EXERCISE: Every line from the one with "What is the approximate midpoint between points E" to the one with "List all objects from largest to smallest.", including those two, is to be copied exactly; all other lines of the entries below are left out.

'''

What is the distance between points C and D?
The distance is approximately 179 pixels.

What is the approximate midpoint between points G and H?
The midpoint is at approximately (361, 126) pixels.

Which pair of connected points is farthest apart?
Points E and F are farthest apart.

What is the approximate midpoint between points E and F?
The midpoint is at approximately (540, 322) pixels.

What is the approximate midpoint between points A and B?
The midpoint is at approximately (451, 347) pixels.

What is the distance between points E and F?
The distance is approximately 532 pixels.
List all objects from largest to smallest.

'''
'''

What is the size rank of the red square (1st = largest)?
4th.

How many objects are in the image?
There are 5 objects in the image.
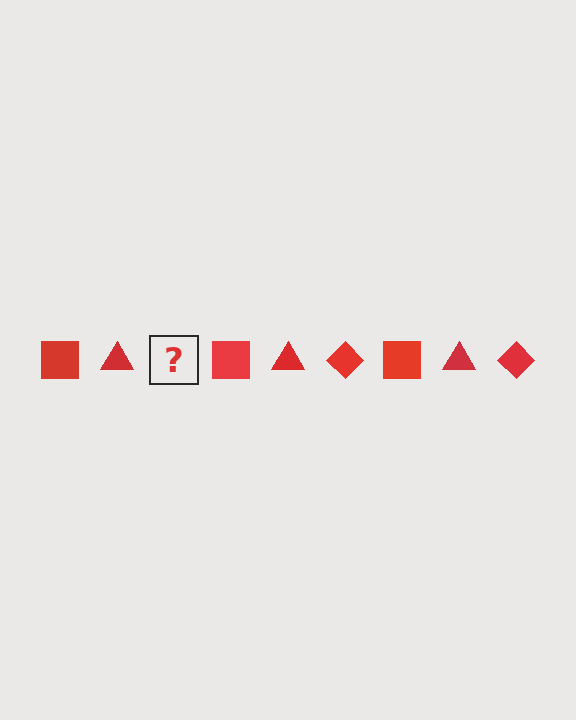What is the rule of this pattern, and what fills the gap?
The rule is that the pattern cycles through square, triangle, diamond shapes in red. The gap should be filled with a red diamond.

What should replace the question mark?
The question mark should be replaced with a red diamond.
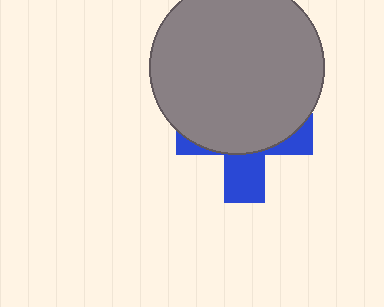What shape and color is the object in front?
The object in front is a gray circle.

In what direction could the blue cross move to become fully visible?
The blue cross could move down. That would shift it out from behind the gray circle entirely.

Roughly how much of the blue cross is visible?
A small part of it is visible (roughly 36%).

'''

REPLY TO THE TASK:
What is the approximate midpoint between points E and F?
The midpoint is at approximately (540, 322) pixels.

What is the approximate midpoint between points A and B?
The midpoint is at approximately (451, 347) pixels.

What is the distance between points E and F?
The distance is approximately 532 pixels.
List all objects from largest to smallest.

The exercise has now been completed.